Questions about pictured shapes:
• • •

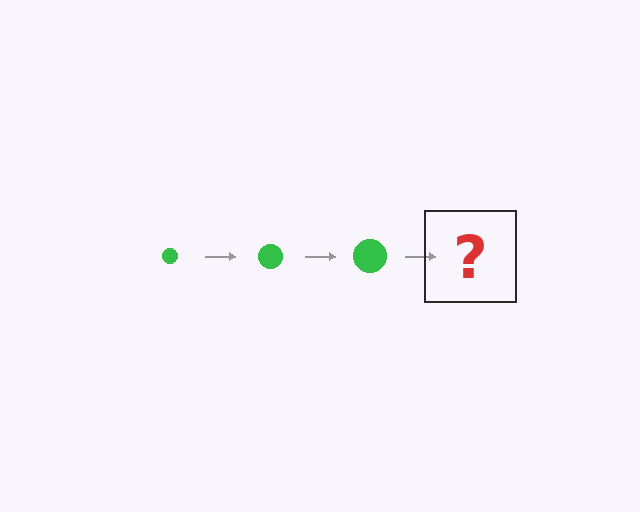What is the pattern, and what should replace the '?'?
The pattern is that the circle gets progressively larger each step. The '?' should be a green circle, larger than the previous one.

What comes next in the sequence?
The next element should be a green circle, larger than the previous one.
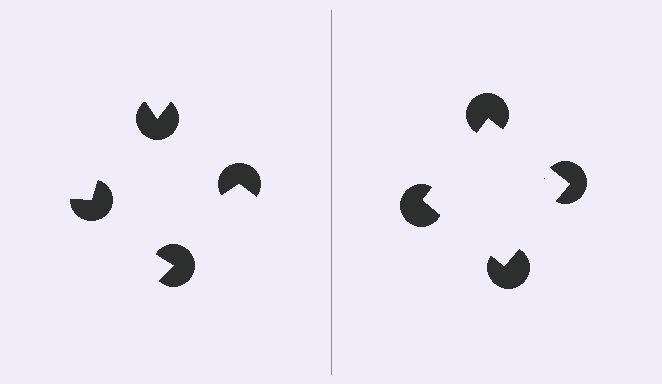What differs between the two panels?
The pac-man discs are positioned identically on both sides; only the wedge orientations differ. On the right they align to a square; on the left they are misaligned.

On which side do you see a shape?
An illusory square appears on the right side. On the left side the wedge cuts are rotated, so no coherent shape forms.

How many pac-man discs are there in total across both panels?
8 — 4 on each side.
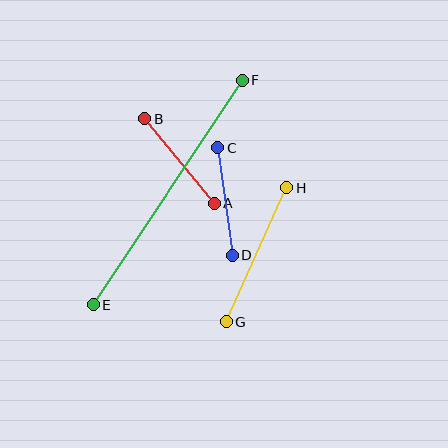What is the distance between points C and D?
The distance is approximately 108 pixels.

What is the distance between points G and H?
The distance is approximately 147 pixels.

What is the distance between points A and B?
The distance is approximately 110 pixels.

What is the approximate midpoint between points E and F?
The midpoint is at approximately (168, 193) pixels.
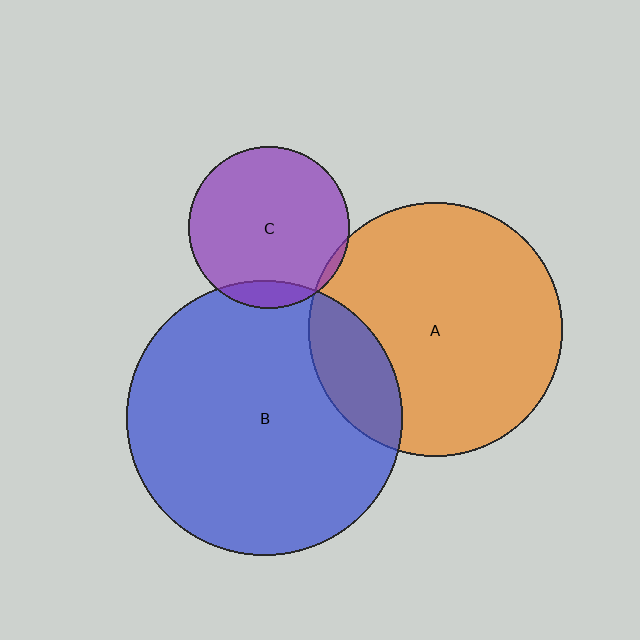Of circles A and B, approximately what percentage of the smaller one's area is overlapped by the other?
Approximately 20%.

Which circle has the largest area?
Circle B (blue).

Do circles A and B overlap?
Yes.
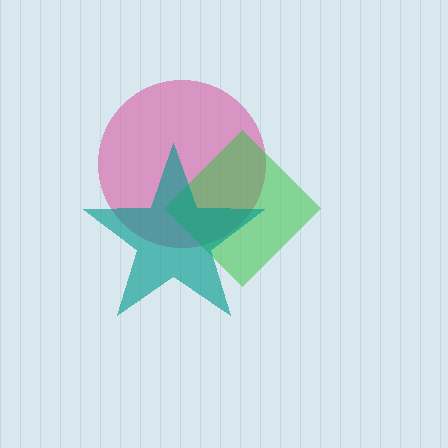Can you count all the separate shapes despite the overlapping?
Yes, there are 3 separate shapes.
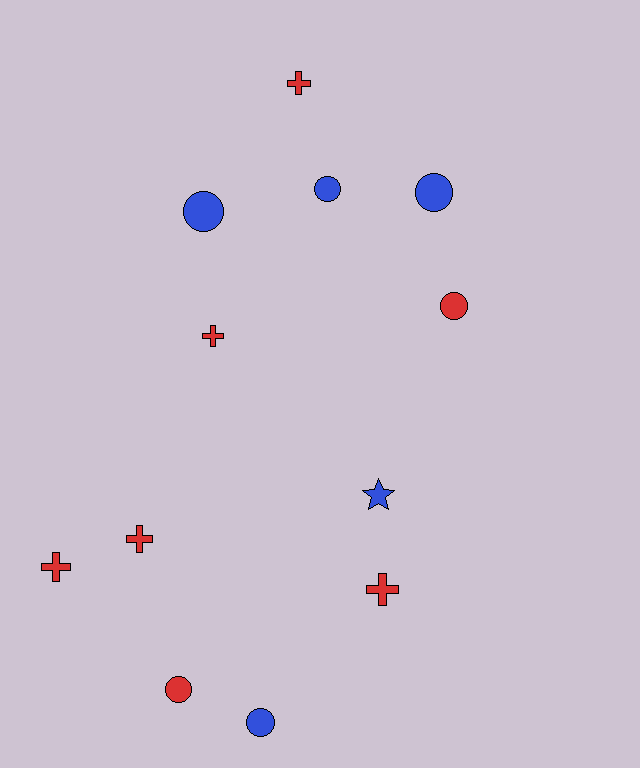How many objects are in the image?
There are 12 objects.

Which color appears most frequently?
Red, with 7 objects.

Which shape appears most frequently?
Circle, with 6 objects.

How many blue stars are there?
There is 1 blue star.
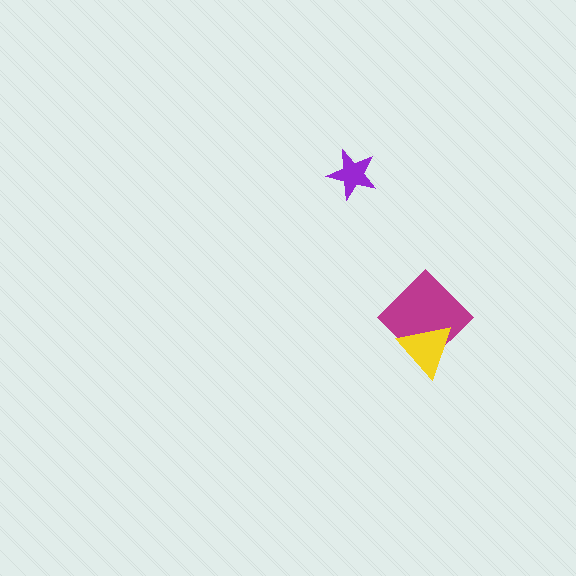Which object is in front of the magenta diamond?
The yellow triangle is in front of the magenta diamond.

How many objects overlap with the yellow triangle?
1 object overlaps with the yellow triangle.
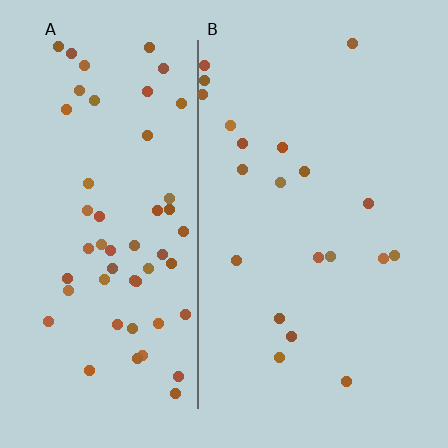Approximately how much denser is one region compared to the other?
Approximately 2.8× — region A over region B.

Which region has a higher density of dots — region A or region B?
A (the left).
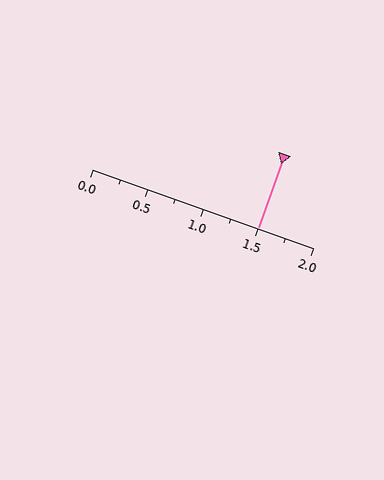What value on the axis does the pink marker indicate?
The marker indicates approximately 1.5.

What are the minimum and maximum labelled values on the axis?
The axis runs from 0.0 to 2.0.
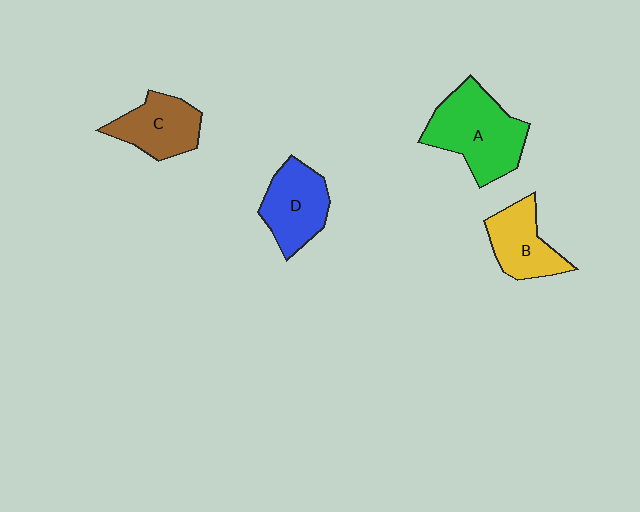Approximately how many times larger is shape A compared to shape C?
Approximately 1.5 times.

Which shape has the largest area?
Shape A (green).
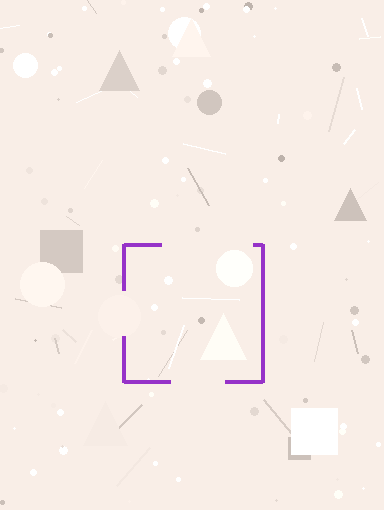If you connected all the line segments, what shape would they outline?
They would outline a square.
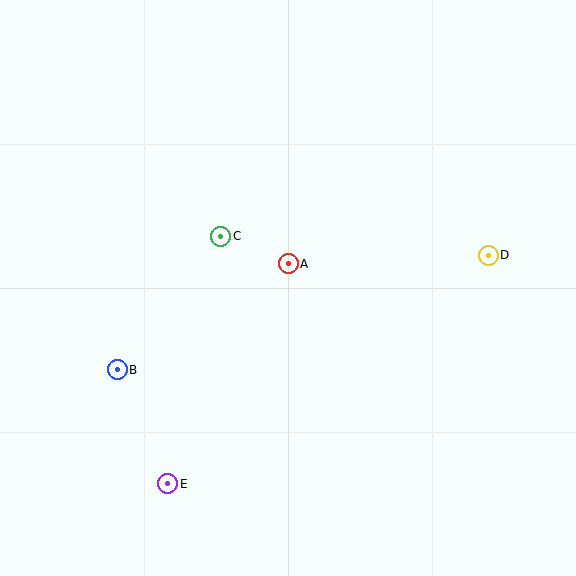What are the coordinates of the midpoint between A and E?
The midpoint between A and E is at (228, 374).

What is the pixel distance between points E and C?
The distance between E and C is 253 pixels.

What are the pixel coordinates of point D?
Point D is at (488, 255).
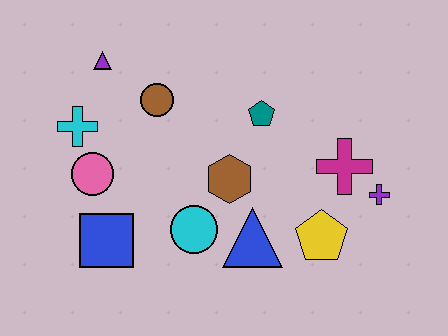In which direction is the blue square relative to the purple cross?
The blue square is to the left of the purple cross.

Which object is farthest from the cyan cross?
The purple cross is farthest from the cyan cross.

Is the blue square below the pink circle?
Yes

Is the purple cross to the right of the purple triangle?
Yes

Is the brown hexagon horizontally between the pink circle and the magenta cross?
Yes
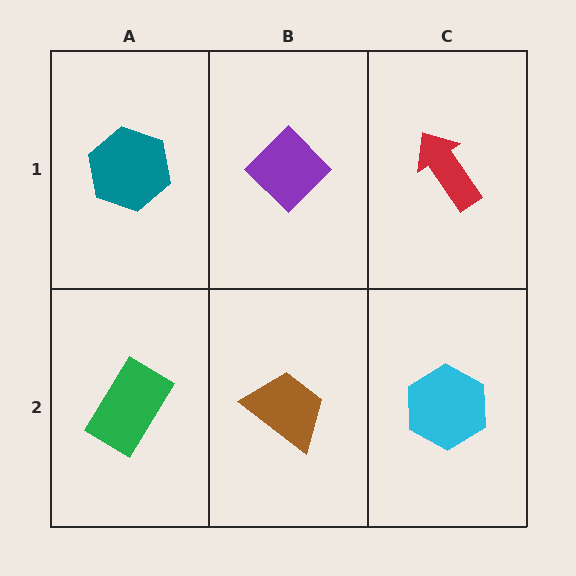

• • •

- TASK PROMPT
Set down only the lines running from the line with "What are the pixel coordinates of point D?" to the end of the entries, inclusive; omit every picture.

- FINAL RESULT
What are the pixel coordinates of point D?
Point D is at (488, 255).
In which direction is the blue square relative to the purple cross?
The blue square is to the left of the purple cross.

Which object is farthest from the cyan cross?
The purple cross is farthest from the cyan cross.

Is the blue square below the pink circle?
Yes

Is the purple cross to the right of the purple triangle?
Yes

Is the brown hexagon horizontally between the pink circle and the magenta cross?
Yes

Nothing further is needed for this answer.